◆ **Extracted records**:
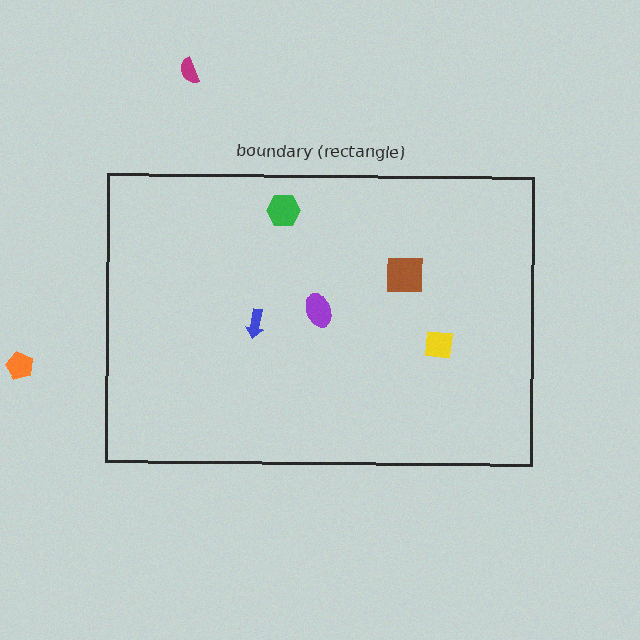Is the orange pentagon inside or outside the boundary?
Outside.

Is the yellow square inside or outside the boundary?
Inside.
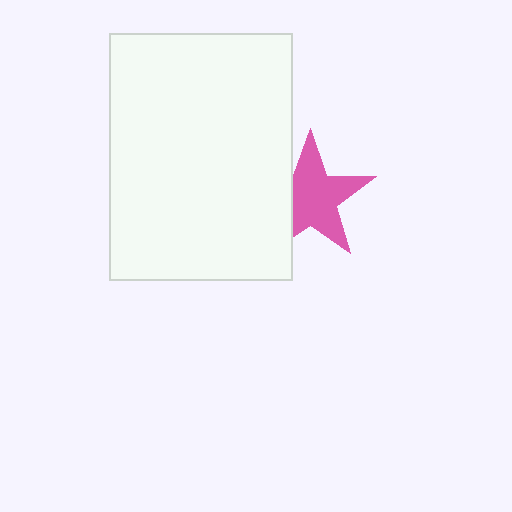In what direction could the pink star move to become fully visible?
The pink star could move right. That would shift it out from behind the white rectangle entirely.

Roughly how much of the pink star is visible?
Most of it is visible (roughly 73%).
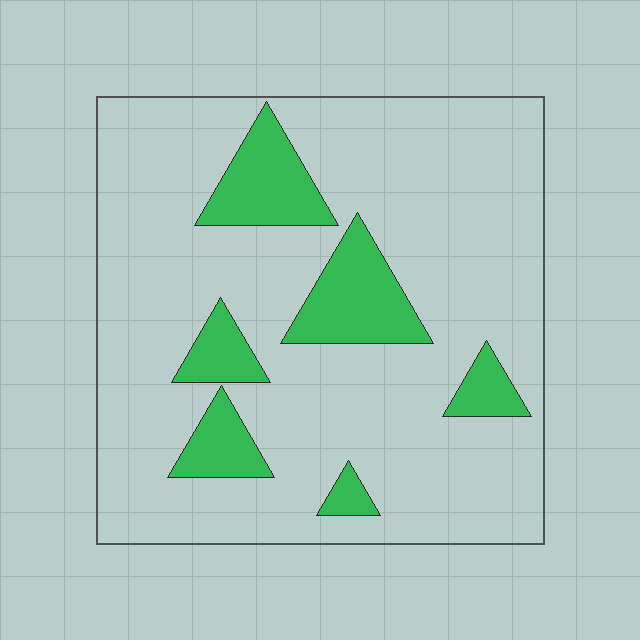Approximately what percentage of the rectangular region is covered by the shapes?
Approximately 15%.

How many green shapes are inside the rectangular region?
6.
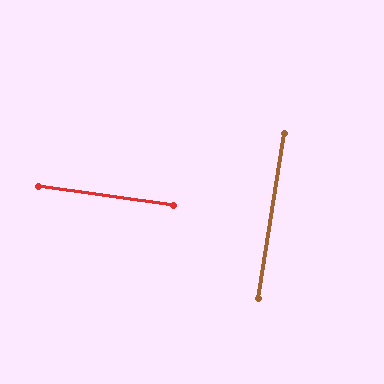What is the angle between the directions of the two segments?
Approximately 89 degrees.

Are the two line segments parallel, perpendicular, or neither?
Perpendicular — they meet at approximately 89°.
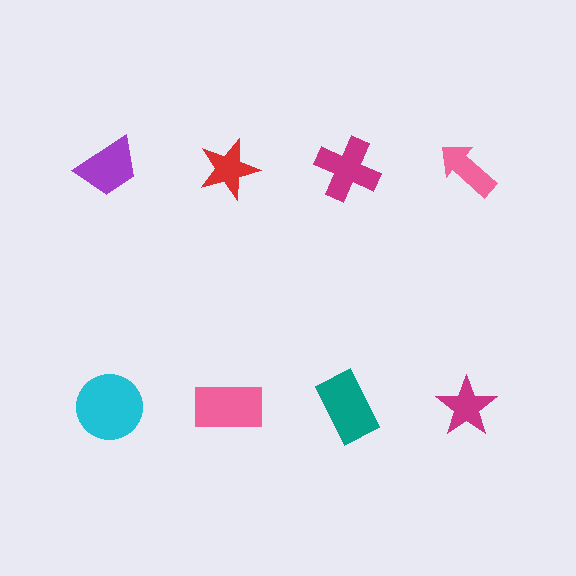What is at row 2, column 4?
A magenta star.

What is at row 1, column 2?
A red star.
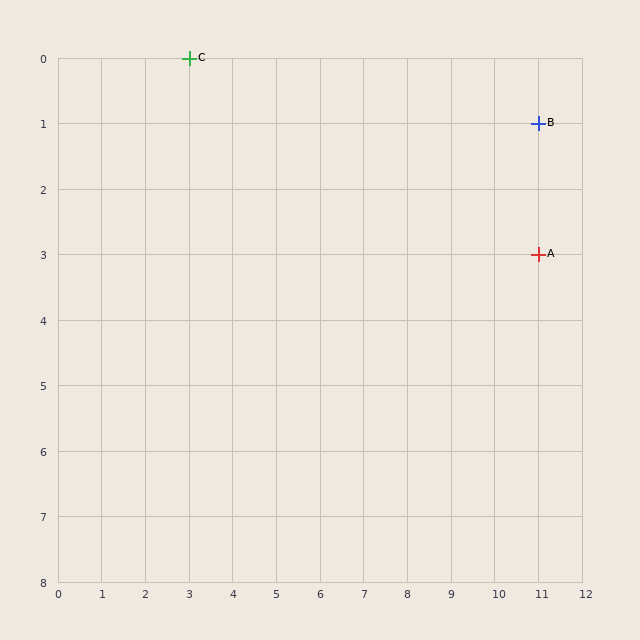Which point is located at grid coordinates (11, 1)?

◆ **Work to be completed**: Set down the complete material exactly, but do not include the images.

◆ **Written answer**:
Is the orange pentagon inside or outside the boundary?
Outside.

Is the yellow square inside or outside the boundary?
Inside.
In what direction could the pink star move to become fully visible?
The pink star could move right. That would shift it out from behind the white rectangle entirely.

Roughly how much of the pink star is visible?
Most of it is visible (roughly 73%).
Approximately what percentage of the rectangular region is covered by the shapes?
Approximately 15%.

How many green shapes are inside the rectangular region?
6.
What is the angle between the directions of the two segments?
Approximately 89 degrees.

Are the two line segments parallel, perpendicular, or neither?
Perpendicular — they meet at approximately 89°.
What is at row 2, column 4?
A magenta star.

What is at row 1, column 2?
A red star.
Which point is located at grid coordinates (11, 1)?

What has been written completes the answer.